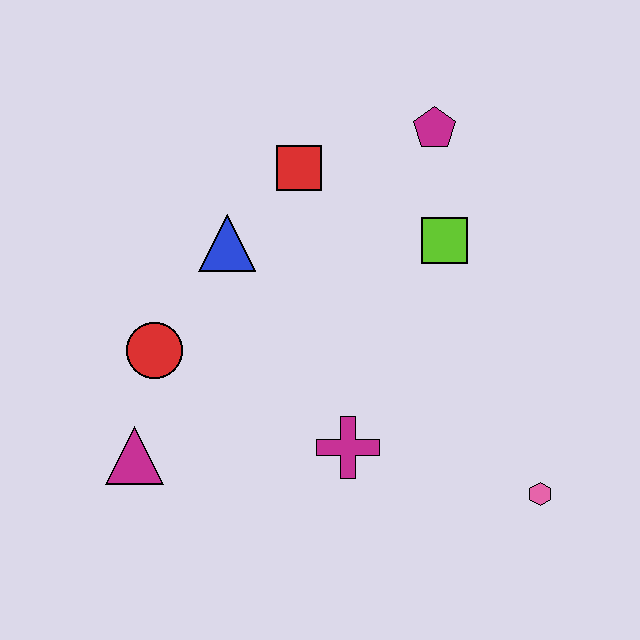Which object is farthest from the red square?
The pink hexagon is farthest from the red square.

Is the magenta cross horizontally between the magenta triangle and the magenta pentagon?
Yes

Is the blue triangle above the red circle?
Yes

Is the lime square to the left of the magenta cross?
No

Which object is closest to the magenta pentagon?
The lime square is closest to the magenta pentagon.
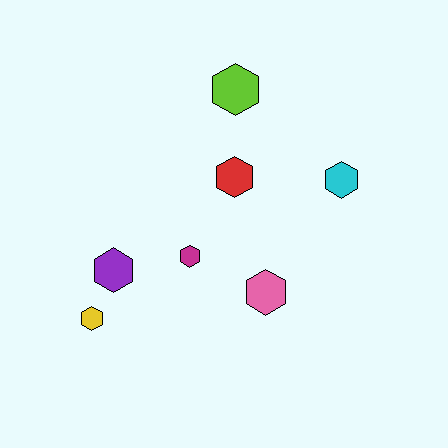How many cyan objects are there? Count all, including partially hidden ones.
There is 1 cyan object.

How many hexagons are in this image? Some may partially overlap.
There are 7 hexagons.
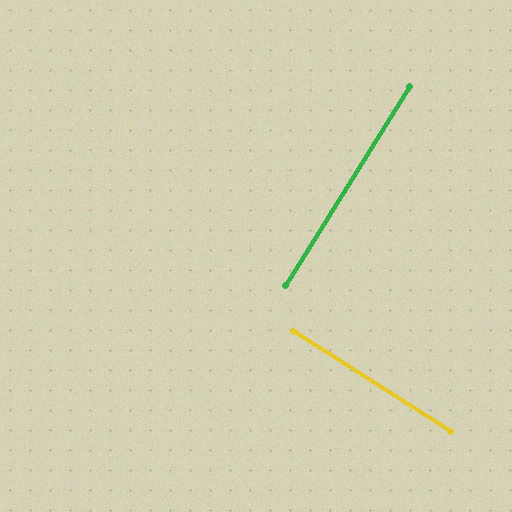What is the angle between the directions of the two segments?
Approximately 89 degrees.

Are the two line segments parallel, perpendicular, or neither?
Perpendicular — they meet at approximately 89°.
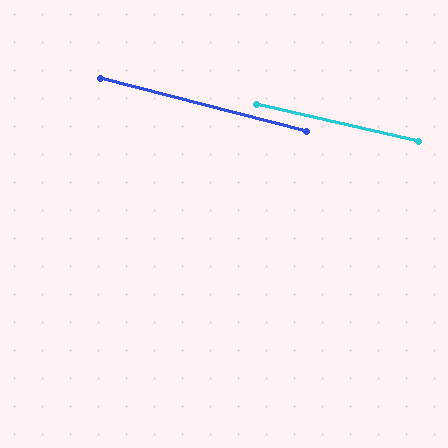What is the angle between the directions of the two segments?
Approximately 2 degrees.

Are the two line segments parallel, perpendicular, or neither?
Parallel — their directions differ by only 1.6°.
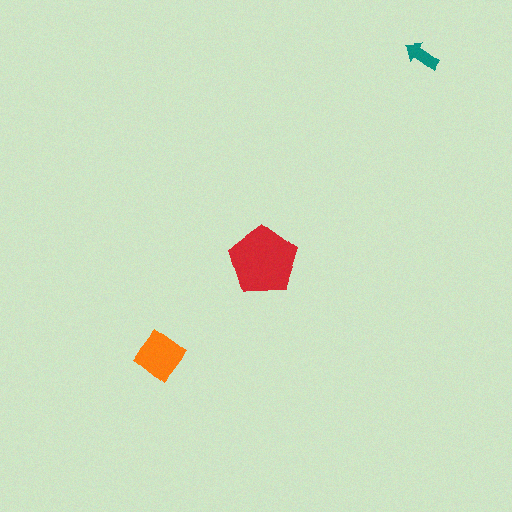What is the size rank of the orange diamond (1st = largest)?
2nd.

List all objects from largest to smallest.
The red pentagon, the orange diamond, the teal arrow.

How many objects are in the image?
There are 3 objects in the image.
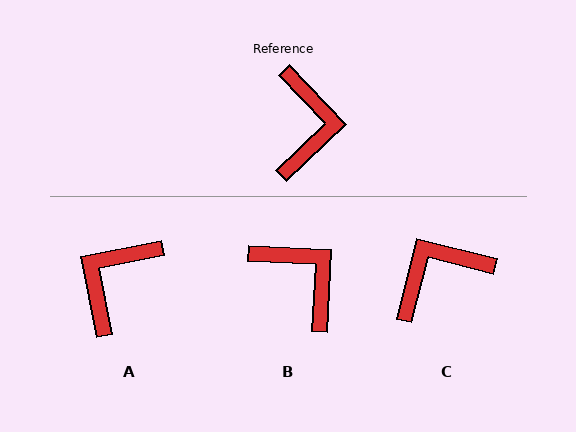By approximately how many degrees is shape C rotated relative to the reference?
Approximately 122 degrees counter-clockwise.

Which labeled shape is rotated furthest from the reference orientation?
A, about 148 degrees away.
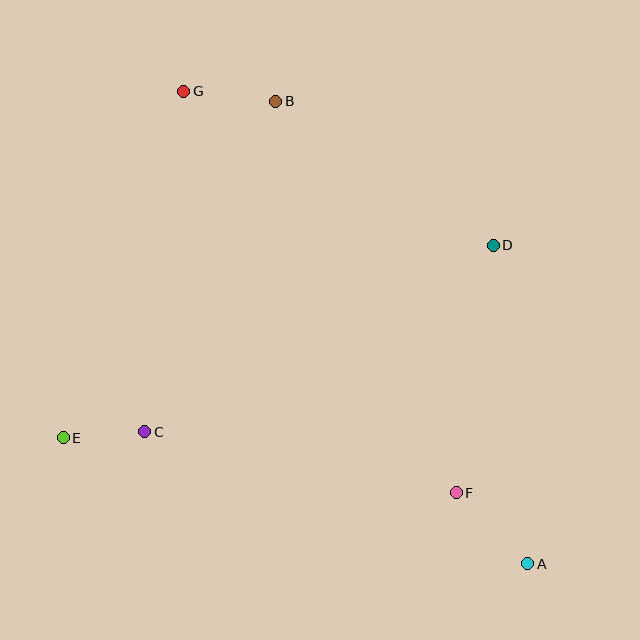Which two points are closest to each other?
Points C and E are closest to each other.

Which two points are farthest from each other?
Points A and G are farthest from each other.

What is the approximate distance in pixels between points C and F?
The distance between C and F is approximately 318 pixels.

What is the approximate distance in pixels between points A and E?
The distance between A and E is approximately 481 pixels.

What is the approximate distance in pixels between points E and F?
The distance between E and F is approximately 397 pixels.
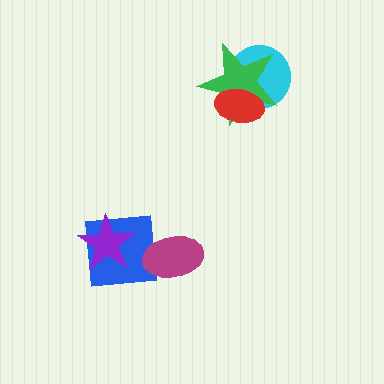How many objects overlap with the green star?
2 objects overlap with the green star.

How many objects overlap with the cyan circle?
2 objects overlap with the cyan circle.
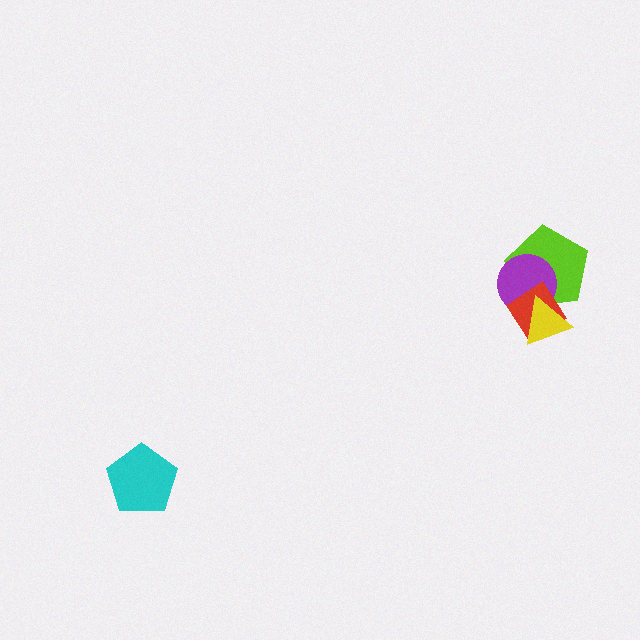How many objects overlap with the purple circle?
3 objects overlap with the purple circle.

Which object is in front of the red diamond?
The yellow triangle is in front of the red diamond.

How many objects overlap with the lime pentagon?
3 objects overlap with the lime pentagon.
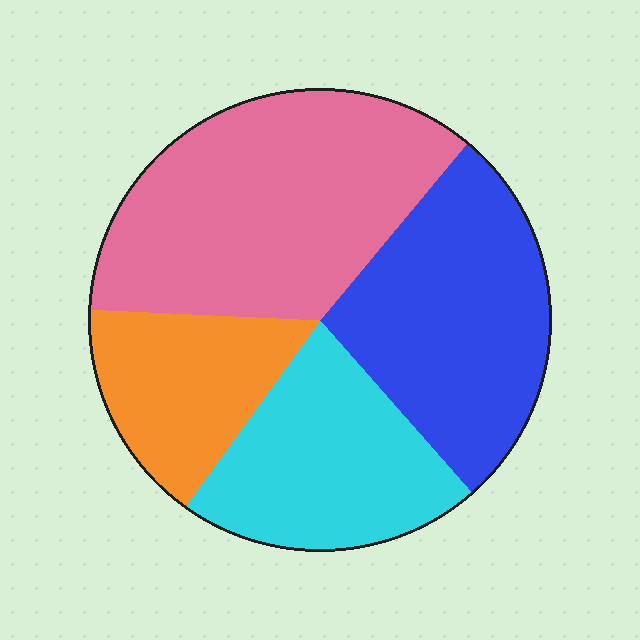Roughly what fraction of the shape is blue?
Blue covers roughly 25% of the shape.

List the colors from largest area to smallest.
From largest to smallest: pink, blue, cyan, orange.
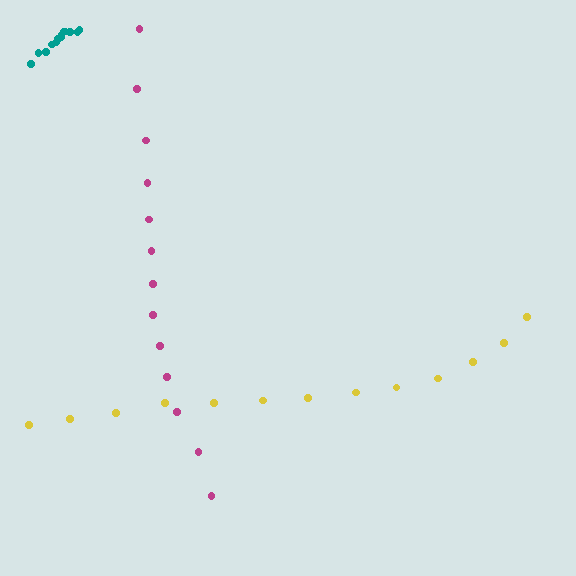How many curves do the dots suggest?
There are 3 distinct paths.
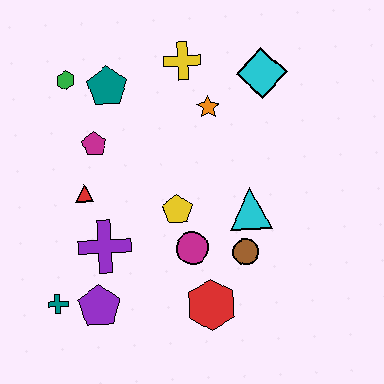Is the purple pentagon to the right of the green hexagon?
Yes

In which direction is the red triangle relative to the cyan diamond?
The red triangle is to the left of the cyan diamond.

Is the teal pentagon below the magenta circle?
No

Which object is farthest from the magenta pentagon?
The red hexagon is farthest from the magenta pentagon.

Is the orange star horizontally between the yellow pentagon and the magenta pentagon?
No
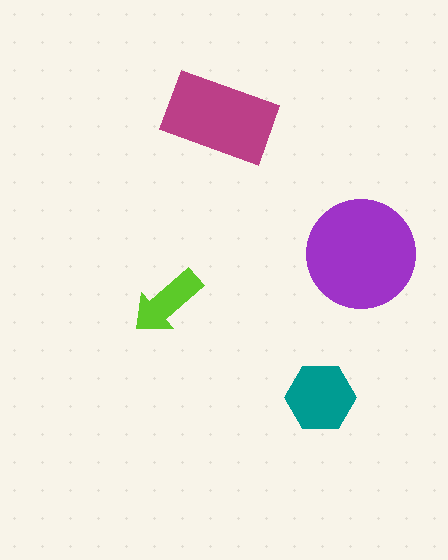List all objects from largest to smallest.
The purple circle, the magenta rectangle, the teal hexagon, the lime arrow.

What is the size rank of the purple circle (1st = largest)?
1st.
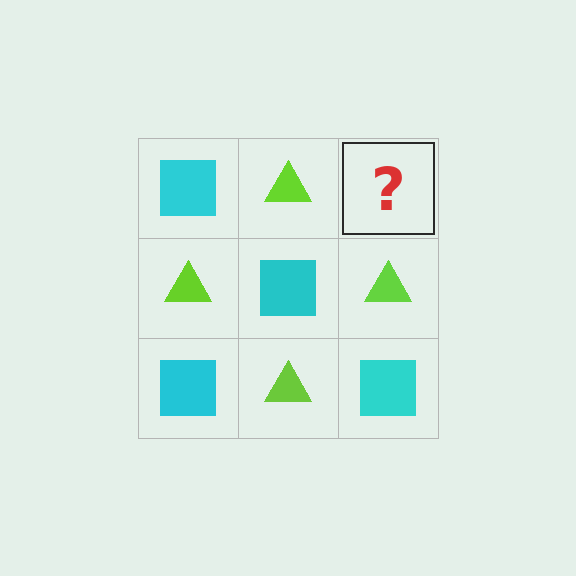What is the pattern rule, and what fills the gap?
The rule is that it alternates cyan square and lime triangle in a checkerboard pattern. The gap should be filled with a cyan square.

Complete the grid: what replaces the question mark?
The question mark should be replaced with a cyan square.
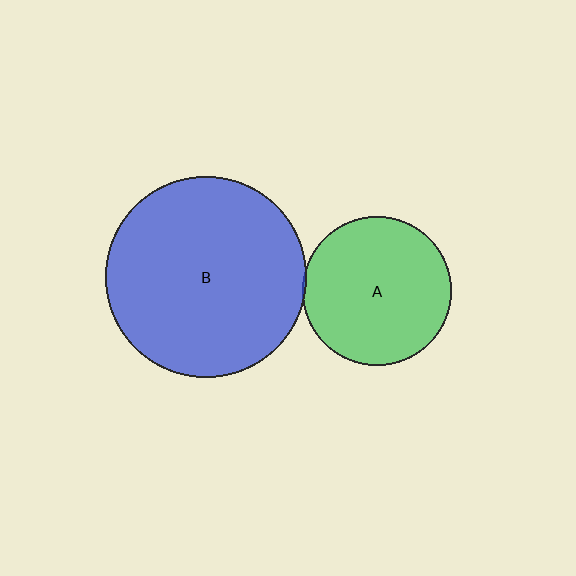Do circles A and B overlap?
Yes.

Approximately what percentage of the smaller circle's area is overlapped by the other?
Approximately 5%.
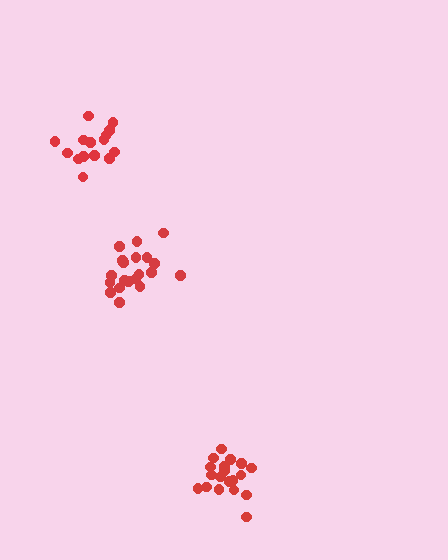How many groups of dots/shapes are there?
There are 3 groups.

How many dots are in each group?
Group 1: 19 dots, Group 2: 15 dots, Group 3: 20 dots (54 total).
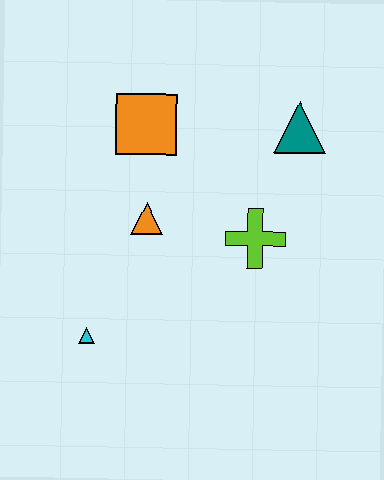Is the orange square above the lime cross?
Yes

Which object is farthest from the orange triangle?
The teal triangle is farthest from the orange triangle.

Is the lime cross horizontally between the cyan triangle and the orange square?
No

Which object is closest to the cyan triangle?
The orange triangle is closest to the cyan triangle.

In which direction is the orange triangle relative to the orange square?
The orange triangle is below the orange square.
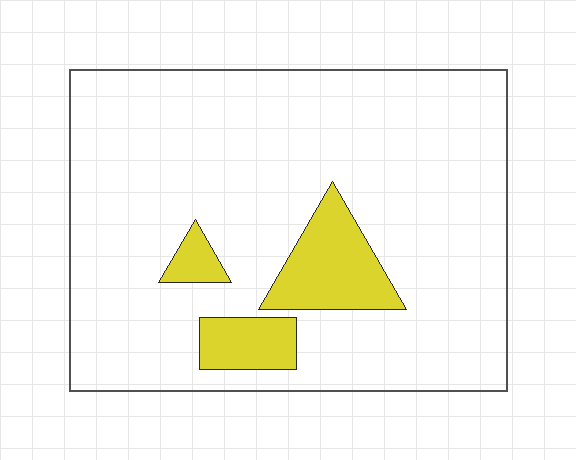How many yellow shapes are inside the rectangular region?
3.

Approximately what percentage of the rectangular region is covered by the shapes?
Approximately 10%.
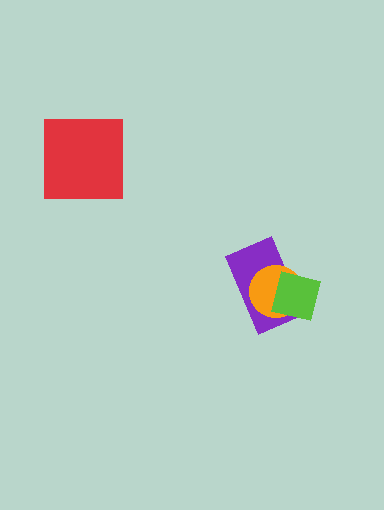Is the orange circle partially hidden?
Yes, it is partially covered by another shape.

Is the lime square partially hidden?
No, no other shape covers it.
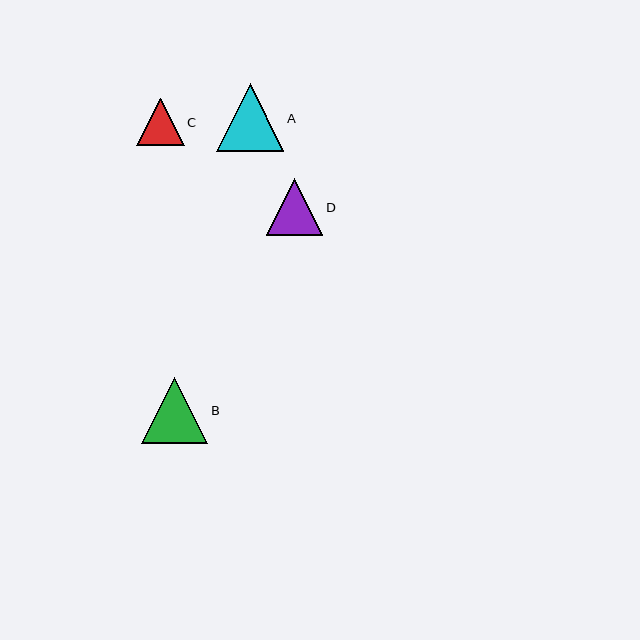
◇ ◇ ◇
Copy out exactly the lines from the one with "Is the lime cross" through the end of the listing, both ends included, omitting any picture.

**Finished exercise**
Is the lime cross horizontally between the cyan triangle and the orange square?
No

Which object is closest to the cyan triangle?
The orange triangle is closest to the cyan triangle.

In which direction is the orange triangle relative to the orange square?
The orange triangle is below the orange square.
How many yellow shapes are inside the rectangular region?
3.

Approximately what percentage of the rectangular region is covered by the shapes?
Approximately 10%.
Is the orange circle partially hidden?
Yes, it is partially covered by another shape.

Is the lime square partially hidden?
No, no other shape covers it.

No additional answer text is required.